WHAT IS ASKED >>
Exactly transcribe the span of lines from the one containing "What is the approximate distance in pixels between points D" through the final line of the entries, inclusive, and nothing outside it. Exclude the pictures.

PROVIDED DATA >>
[BEGIN]
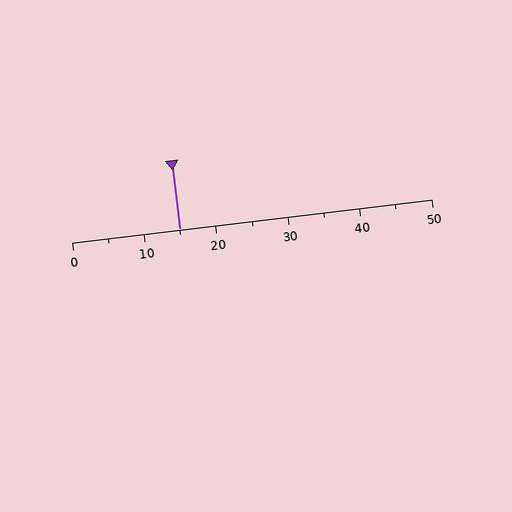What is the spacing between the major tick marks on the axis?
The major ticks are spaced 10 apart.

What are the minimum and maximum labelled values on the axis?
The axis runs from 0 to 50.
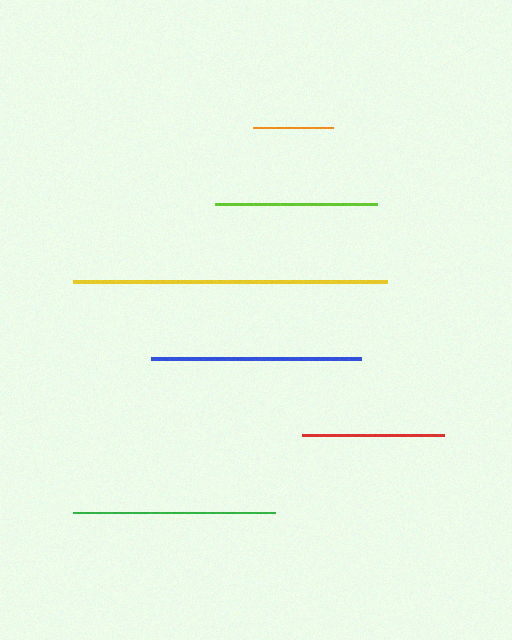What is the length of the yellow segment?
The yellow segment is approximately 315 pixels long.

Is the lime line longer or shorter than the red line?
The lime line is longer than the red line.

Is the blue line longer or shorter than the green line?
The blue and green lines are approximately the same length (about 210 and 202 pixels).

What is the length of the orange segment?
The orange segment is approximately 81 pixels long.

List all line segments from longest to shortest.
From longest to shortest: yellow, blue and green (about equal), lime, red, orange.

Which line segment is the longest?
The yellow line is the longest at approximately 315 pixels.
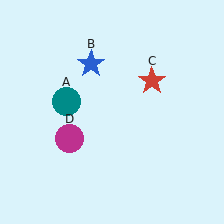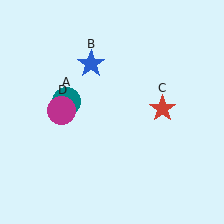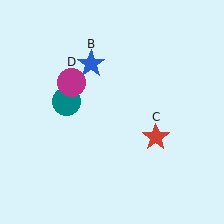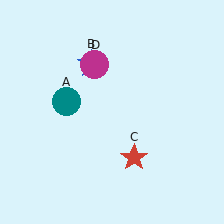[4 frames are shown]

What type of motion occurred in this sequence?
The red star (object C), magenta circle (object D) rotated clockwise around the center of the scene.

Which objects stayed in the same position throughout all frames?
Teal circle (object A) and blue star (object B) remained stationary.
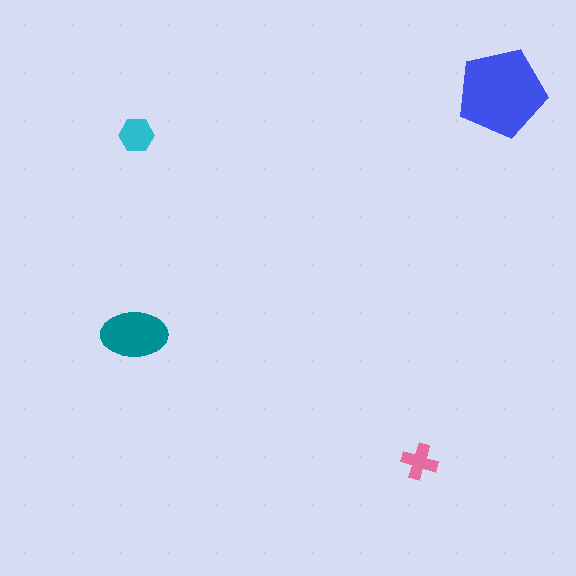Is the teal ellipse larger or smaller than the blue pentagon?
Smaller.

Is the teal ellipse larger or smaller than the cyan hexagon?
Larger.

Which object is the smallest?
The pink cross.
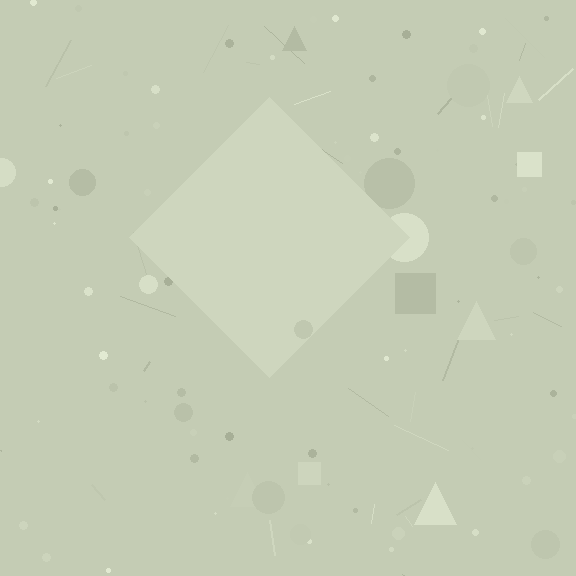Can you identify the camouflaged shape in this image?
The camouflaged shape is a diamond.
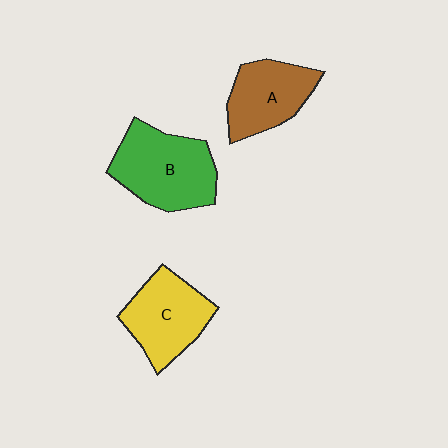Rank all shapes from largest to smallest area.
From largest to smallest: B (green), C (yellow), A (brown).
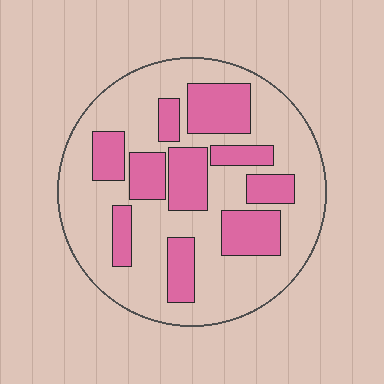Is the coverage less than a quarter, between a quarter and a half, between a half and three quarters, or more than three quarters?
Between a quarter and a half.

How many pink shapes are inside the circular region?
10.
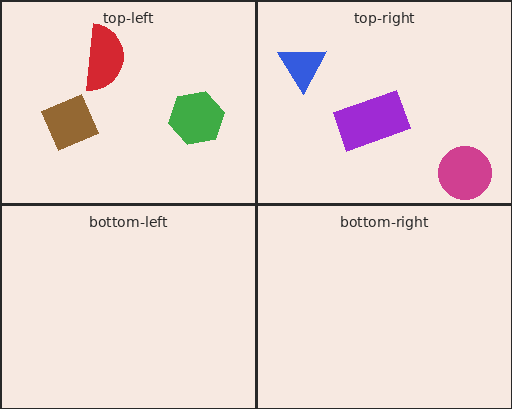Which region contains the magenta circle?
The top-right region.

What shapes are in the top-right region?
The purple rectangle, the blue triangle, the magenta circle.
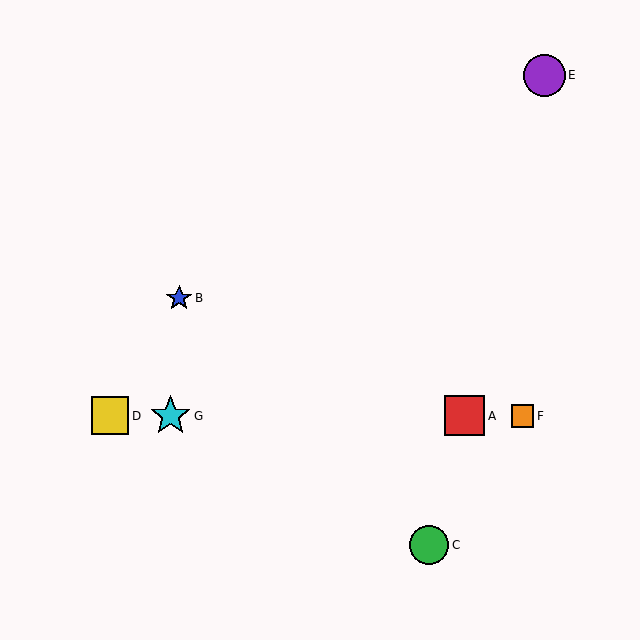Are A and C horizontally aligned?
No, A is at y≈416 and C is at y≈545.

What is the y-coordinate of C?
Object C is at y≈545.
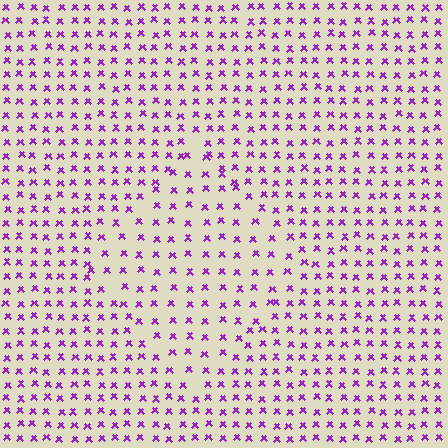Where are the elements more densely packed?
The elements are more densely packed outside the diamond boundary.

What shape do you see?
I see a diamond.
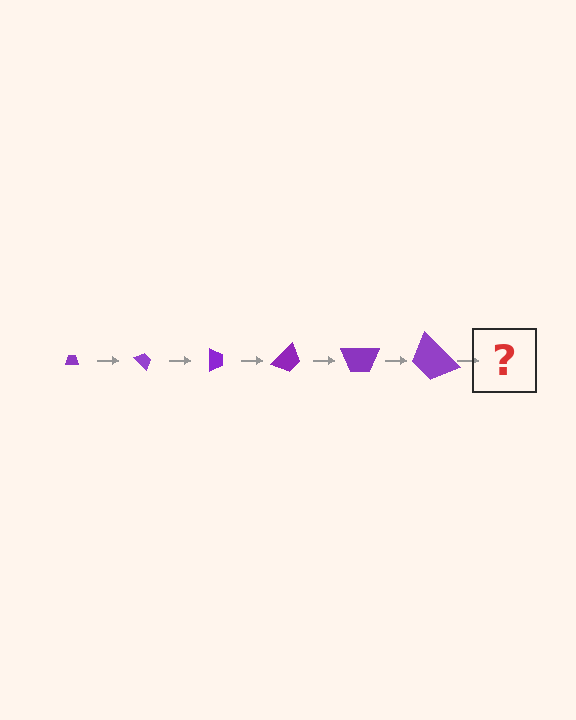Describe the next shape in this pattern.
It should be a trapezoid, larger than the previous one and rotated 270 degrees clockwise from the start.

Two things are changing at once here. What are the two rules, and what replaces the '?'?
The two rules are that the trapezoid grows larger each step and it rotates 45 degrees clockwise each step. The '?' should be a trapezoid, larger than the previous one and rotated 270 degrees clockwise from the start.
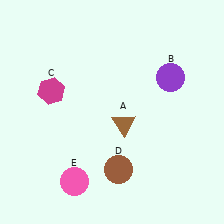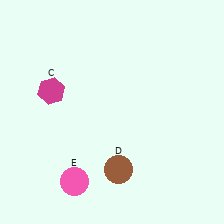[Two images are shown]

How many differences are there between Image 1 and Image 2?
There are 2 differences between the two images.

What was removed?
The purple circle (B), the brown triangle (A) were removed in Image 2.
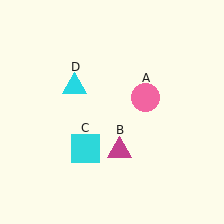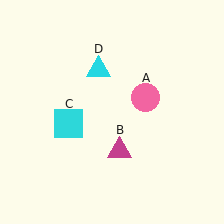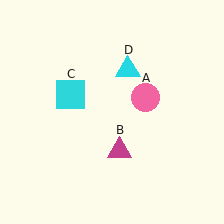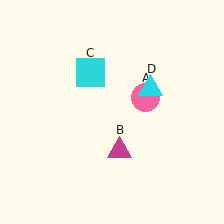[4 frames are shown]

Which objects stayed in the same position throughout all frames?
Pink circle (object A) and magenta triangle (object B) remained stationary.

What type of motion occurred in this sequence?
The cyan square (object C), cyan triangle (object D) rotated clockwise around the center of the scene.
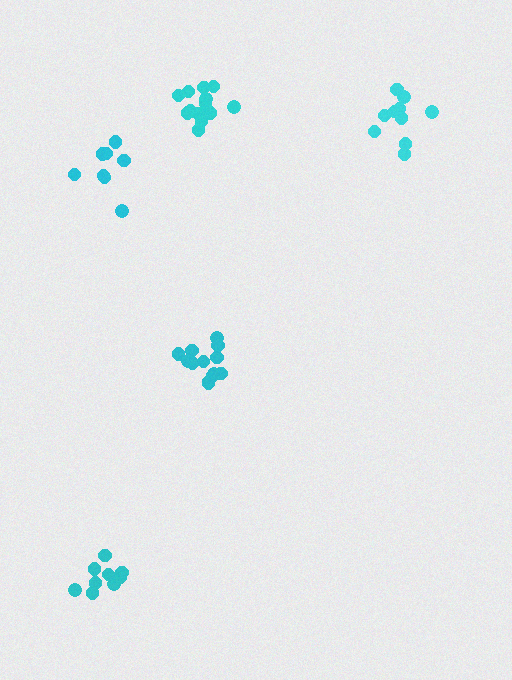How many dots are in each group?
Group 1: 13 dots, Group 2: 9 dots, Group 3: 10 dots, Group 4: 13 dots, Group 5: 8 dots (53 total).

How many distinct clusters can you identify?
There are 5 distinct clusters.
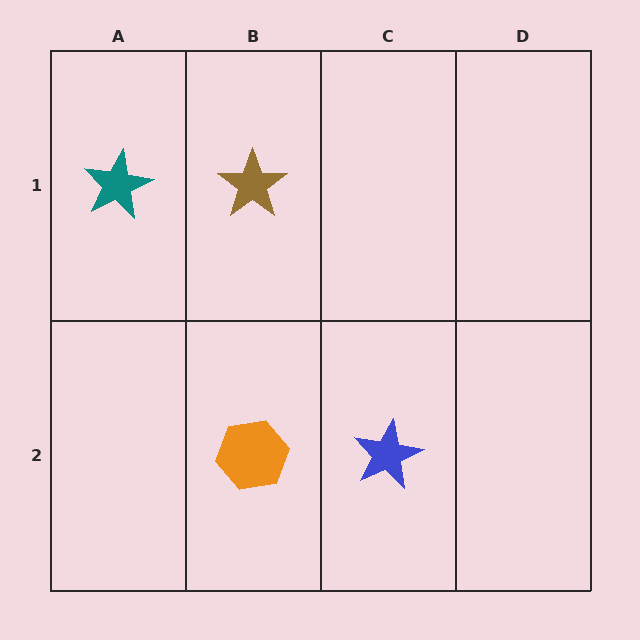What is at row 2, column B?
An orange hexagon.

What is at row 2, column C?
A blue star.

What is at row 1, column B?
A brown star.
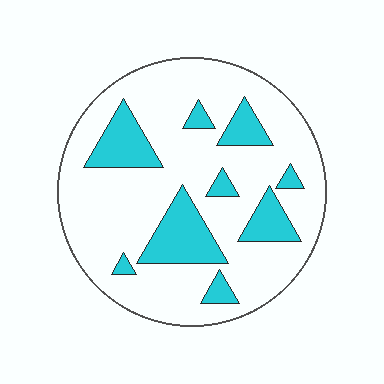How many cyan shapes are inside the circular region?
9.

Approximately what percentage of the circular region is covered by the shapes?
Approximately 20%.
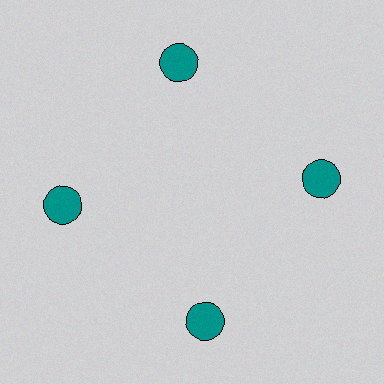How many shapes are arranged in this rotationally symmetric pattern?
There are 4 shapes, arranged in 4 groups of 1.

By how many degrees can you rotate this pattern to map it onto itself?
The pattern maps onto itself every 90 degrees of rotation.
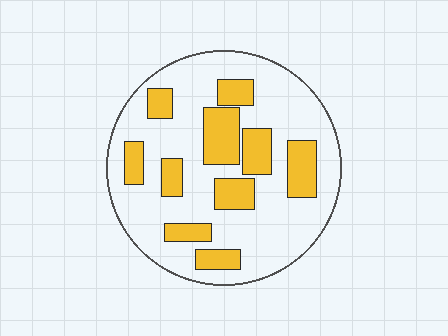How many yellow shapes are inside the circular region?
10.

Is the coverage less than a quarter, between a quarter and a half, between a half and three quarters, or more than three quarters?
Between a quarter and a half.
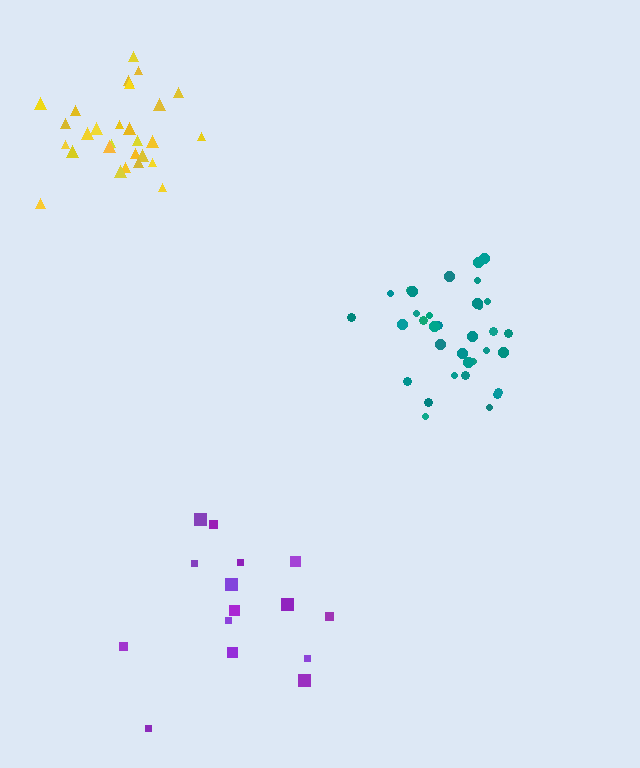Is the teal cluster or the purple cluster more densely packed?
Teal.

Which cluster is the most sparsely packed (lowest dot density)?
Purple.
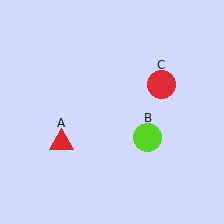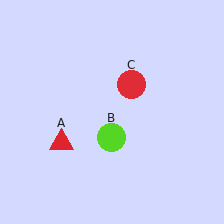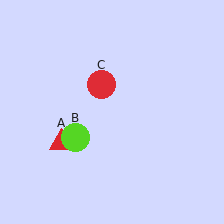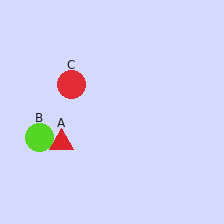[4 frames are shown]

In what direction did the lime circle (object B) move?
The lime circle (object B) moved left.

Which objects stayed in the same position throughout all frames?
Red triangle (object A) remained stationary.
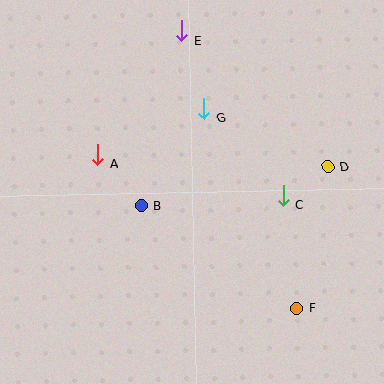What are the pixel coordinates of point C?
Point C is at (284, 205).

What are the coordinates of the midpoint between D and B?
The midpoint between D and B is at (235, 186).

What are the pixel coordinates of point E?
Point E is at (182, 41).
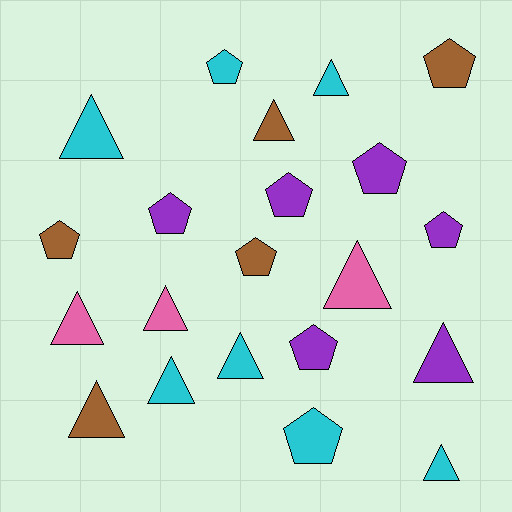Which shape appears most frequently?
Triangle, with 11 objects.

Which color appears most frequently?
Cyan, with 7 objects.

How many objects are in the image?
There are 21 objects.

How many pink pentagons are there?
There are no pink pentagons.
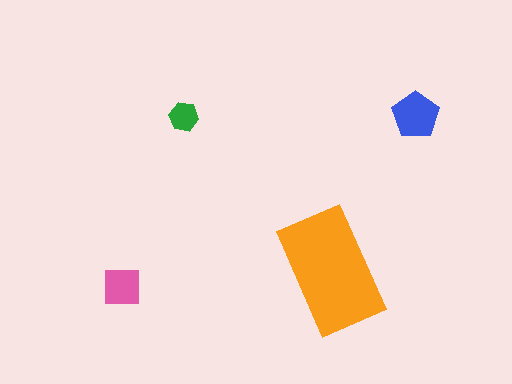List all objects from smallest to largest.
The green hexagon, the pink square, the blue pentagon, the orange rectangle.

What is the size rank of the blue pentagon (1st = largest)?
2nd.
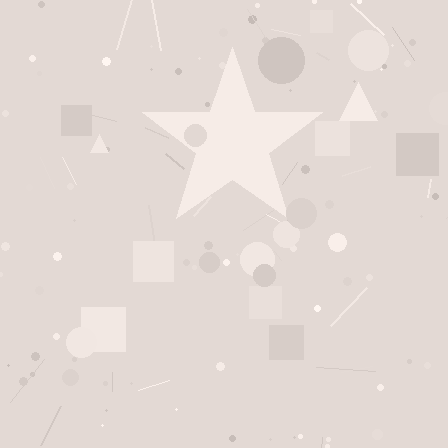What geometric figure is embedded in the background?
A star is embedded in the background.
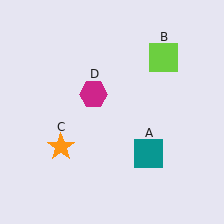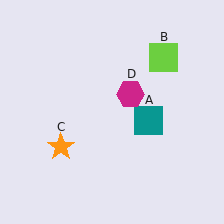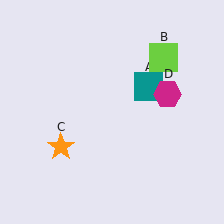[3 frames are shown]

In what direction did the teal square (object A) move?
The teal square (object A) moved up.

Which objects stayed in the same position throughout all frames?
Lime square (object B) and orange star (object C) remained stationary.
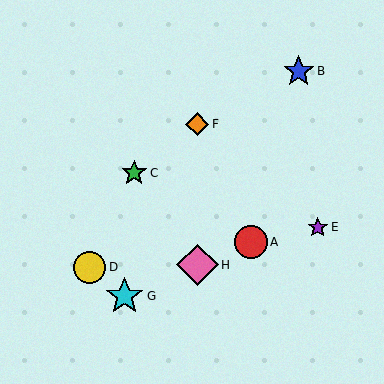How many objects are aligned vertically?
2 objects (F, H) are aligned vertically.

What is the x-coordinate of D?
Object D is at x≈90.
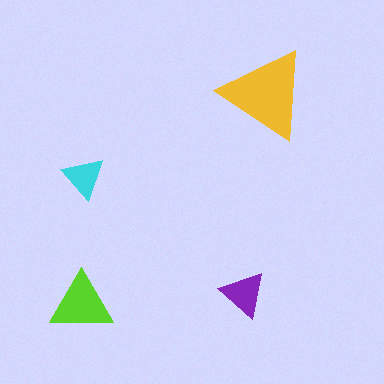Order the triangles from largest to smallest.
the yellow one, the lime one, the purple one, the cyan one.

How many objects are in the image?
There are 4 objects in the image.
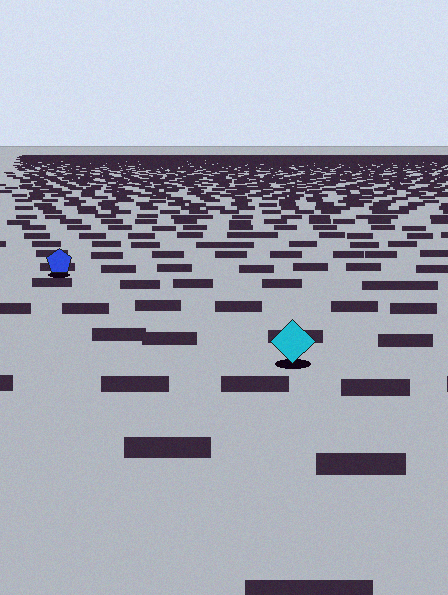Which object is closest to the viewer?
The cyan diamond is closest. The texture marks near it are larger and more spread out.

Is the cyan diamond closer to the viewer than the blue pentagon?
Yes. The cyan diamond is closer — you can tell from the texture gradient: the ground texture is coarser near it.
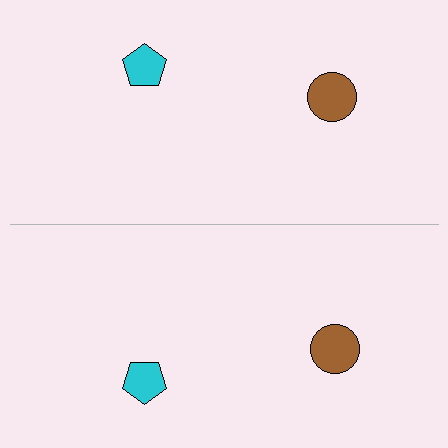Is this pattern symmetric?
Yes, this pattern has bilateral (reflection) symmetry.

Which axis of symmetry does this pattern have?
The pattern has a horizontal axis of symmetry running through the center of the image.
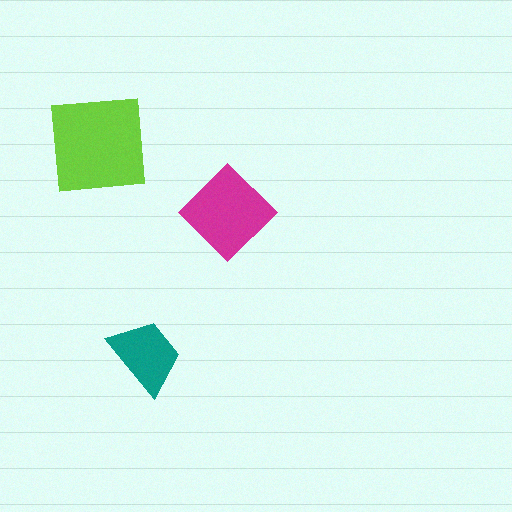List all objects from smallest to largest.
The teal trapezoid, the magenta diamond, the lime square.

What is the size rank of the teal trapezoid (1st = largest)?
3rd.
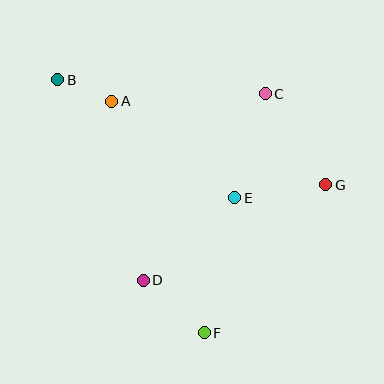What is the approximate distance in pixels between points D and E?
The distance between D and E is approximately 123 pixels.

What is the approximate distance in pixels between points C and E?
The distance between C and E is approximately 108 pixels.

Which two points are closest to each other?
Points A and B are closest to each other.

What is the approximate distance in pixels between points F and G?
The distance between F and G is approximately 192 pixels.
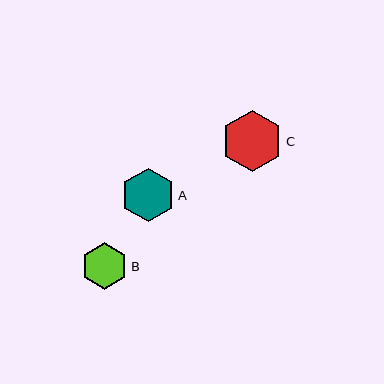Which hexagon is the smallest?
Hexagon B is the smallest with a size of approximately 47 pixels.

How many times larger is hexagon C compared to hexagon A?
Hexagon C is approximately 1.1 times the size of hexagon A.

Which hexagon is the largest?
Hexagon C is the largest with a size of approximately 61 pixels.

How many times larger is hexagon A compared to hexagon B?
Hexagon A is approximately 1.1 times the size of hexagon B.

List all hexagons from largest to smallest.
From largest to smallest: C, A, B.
[END]
EXERCISE SOLUTION >>
What is the approximate distance in pixels between points D and E?
The distance between D and E is approximately 123 pixels.

What is the approximate distance in pixels between points C and E?
The distance between C and E is approximately 108 pixels.

Which two points are closest to each other?
Points A and B are closest to each other.

What is the approximate distance in pixels between points F and G?
The distance between F and G is approximately 192 pixels.
Which hexagon is the smallest?
Hexagon B is the smallest with a size of approximately 47 pixels.

How many times larger is hexagon C compared to hexagon A?
Hexagon C is approximately 1.1 times the size of hexagon A.

Which hexagon is the largest?
Hexagon C is the largest with a size of approximately 61 pixels.

How many times larger is hexagon A compared to hexagon B?
Hexagon A is approximately 1.1 times the size of hexagon B.

List all hexagons from largest to smallest.
From largest to smallest: C, A, B.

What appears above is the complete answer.